● **Written exercise**: Restate the data below word for word. Skip any images it contains.

● **Given records**:
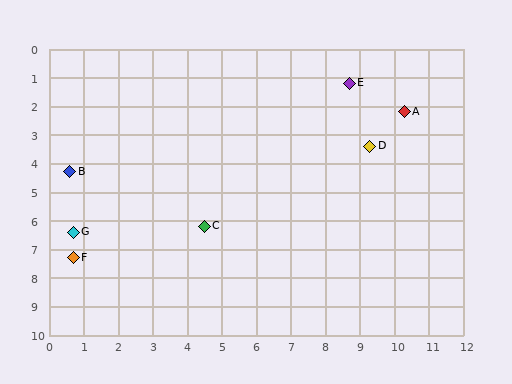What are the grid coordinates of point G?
Point G is at approximately (0.7, 6.4).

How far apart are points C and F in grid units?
Points C and F are about 4.0 grid units apart.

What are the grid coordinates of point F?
Point F is at approximately (0.7, 7.3).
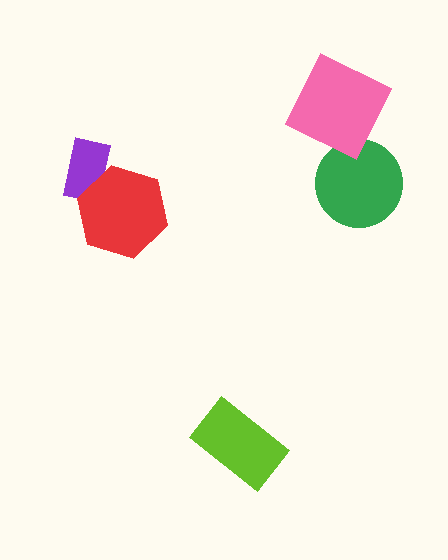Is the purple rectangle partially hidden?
Yes, it is partially covered by another shape.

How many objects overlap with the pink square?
1 object overlaps with the pink square.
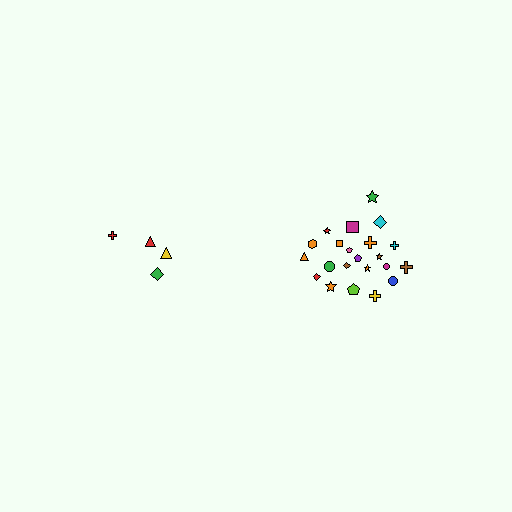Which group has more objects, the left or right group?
The right group.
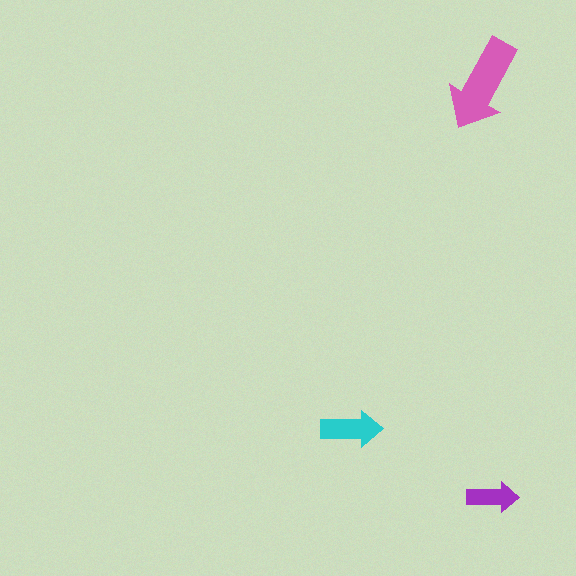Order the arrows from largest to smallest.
the pink one, the cyan one, the purple one.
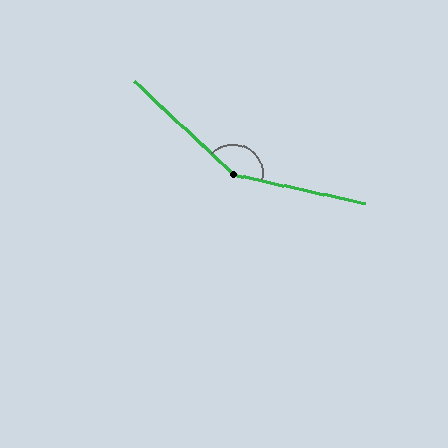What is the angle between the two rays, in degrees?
Approximately 149 degrees.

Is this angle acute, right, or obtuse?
It is obtuse.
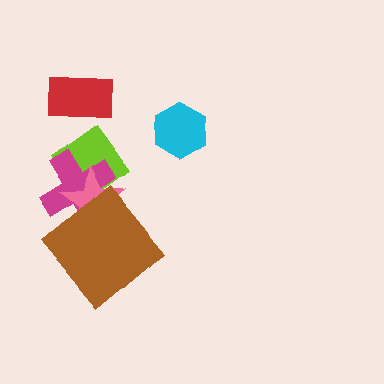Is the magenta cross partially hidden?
Yes, it is partially covered by another shape.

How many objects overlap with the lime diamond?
2 objects overlap with the lime diamond.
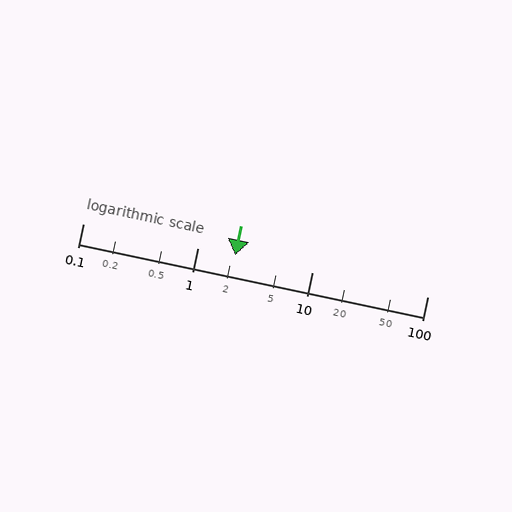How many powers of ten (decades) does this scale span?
The scale spans 3 decades, from 0.1 to 100.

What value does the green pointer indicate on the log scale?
The pointer indicates approximately 2.1.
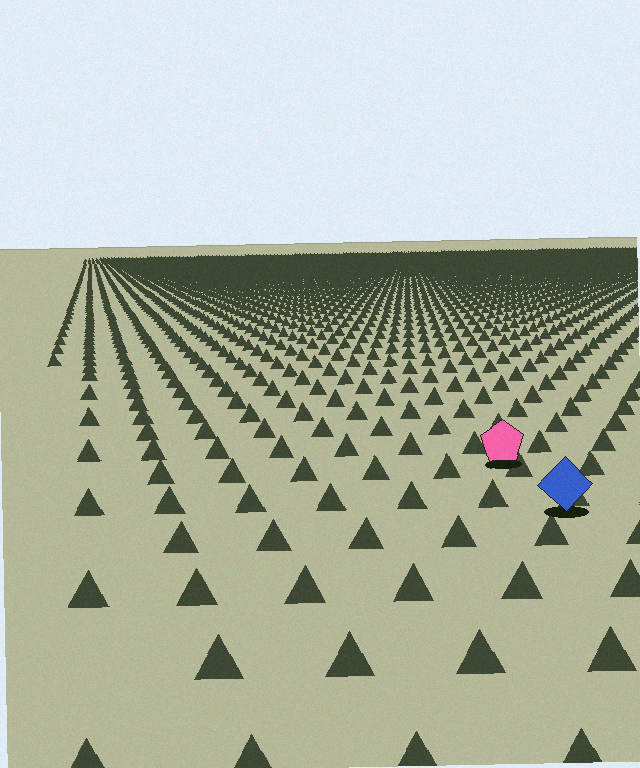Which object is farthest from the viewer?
The pink pentagon is farthest from the viewer. It appears smaller and the ground texture around it is denser.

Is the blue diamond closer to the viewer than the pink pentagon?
Yes. The blue diamond is closer — you can tell from the texture gradient: the ground texture is coarser near it.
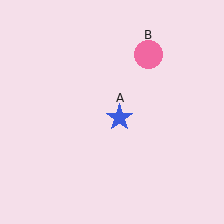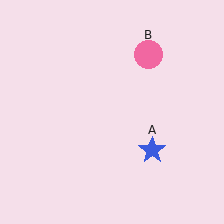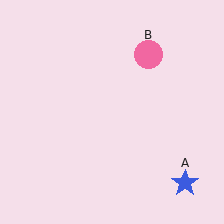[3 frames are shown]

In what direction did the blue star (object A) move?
The blue star (object A) moved down and to the right.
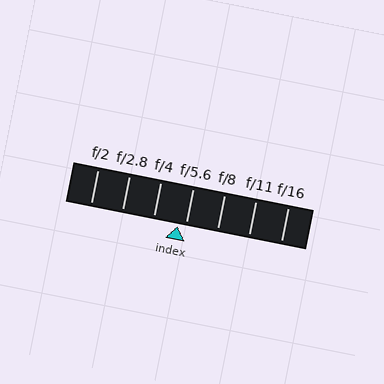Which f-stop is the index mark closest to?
The index mark is closest to f/5.6.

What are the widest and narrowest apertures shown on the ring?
The widest aperture shown is f/2 and the narrowest is f/16.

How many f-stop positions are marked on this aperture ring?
There are 7 f-stop positions marked.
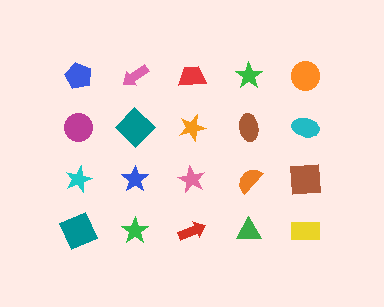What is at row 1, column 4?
A green star.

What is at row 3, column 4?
An orange semicircle.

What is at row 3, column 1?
A cyan star.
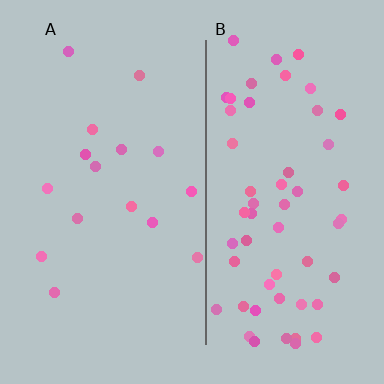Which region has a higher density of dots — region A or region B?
B (the right).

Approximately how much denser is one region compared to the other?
Approximately 3.6× — region B over region A.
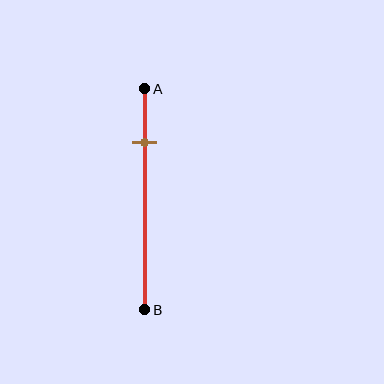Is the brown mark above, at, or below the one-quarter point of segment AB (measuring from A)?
The brown mark is approximately at the one-quarter point of segment AB.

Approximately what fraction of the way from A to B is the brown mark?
The brown mark is approximately 25% of the way from A to B.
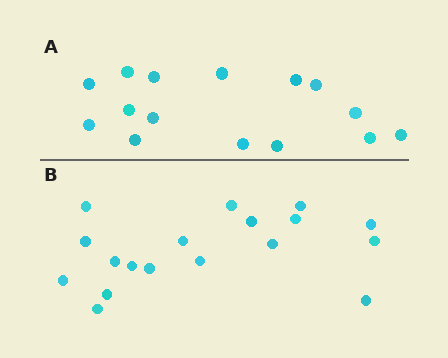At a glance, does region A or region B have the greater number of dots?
Region B (the bottom region) has more dots.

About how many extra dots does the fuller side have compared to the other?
Region B has just a few more — roughly 2 or 3 more dots than region A.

● **Worked solution**:
What are the grid coordinates of point G?
Point G is at approximately (0.7, 6.4).

How far apart are points C and F in grid units?
Points C and F are about 4.0 grid units apart.

What are the grid coordinates of point F?
Point F is at approximately (0.7, 7.3).
Is the purple rectangle partially hidden?
Yes, it is partially covered by another shape.

How many objects overlap with the pink square?
1 object overlaps with the pink square.
Which group has more objects, the left or right group?
The right group.
Order the arrows from largest to smallest.
the pink one, the cyan one, the purple one.
What is the angle between the two rays, in degrees?
Approximately 149 degrees.

Is this angle acute, right, or obtuse?
It is obtuse.
Is the magenta cross partially hidden?
Yes, it is partially covered by another shape.

How many objects overlap with the lime diamond?
2 objects overlap with the lime diamond.
How many powers of ten (decades) does this scale span?
The scale spans 3 decades, from 0.1 to 100.

What value does the green pointer indicate on the log scale?
The pointer indicates approximately 2.1.
Which object is farthest from the viewer?
The pink pentagon is farthest from the viewer. It appears smaller and the ground texture around it is denser.

Is the blue diamond closer to the viewer than the pink pentagon?
Yes. The blue diamond is closer — you can tell from the texture gradient: the ground texture is coarser near it.
[3 frames are shown]

In what direction did the blue star (object A) move?
The blue star (object A) moved down and to the right.
Which f-stop is the index mark closest to?
The index mark is closest to f/5.6.

What are the widest and narrowest apertures shown on the ring?
The widest aperture shown is f/2 and the narrowest is f/16.

How many f-stop positions are marked on this aperture ring?
There are 7 f-stop positions marked.
What is at row 1, column 4?
A green star.

What is at row 3, column 4?
An orange semicircle.

What is at row 3, column 1?
A cyan star.
Which region has a higher density of dots — region A or region B?
B (the right).

Approximately how much denser is one region compared to the other?
Approximately 3.6× — region B over region A.
Is the brown mark above, at, or below the one-quarter point of segment AB (measuring from A)?
The brown mark is approximately at the one-quarter point of segment AB.

Approximately what fraction of the way from A to B is the brown mark?
The brown mark is approximately 25% of the way from A to B.
At a glance, does region A or region B have the greater number of dots?
Region B (the bottom region) has more dots.

About how many extra dots does the fuller side have compared to the other?
Region B has just a few more — roughly 2 or 3 more dots than region A.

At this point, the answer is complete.